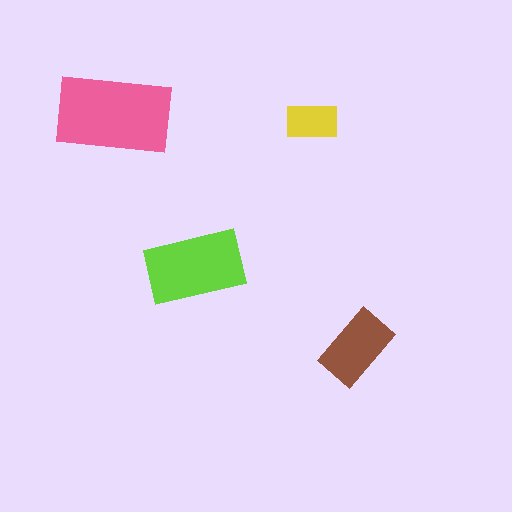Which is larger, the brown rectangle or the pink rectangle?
The pink one.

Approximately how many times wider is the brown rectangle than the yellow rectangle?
About 1.5 times wider.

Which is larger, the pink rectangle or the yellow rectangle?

• **TASK TO CARRY OUT**
From the listing, extract all text exactly as given and drop any picture.

• **SOLUTION TO THIS TASK**
Which is larger, the brown rectangle or the pink rectangle?
The pink one.

Approximately how many times wider is the brown rectangle than the yellow rectangle?
About 1.5 times wider.

Which is larger, the pink rectangle or the yellow rectangle?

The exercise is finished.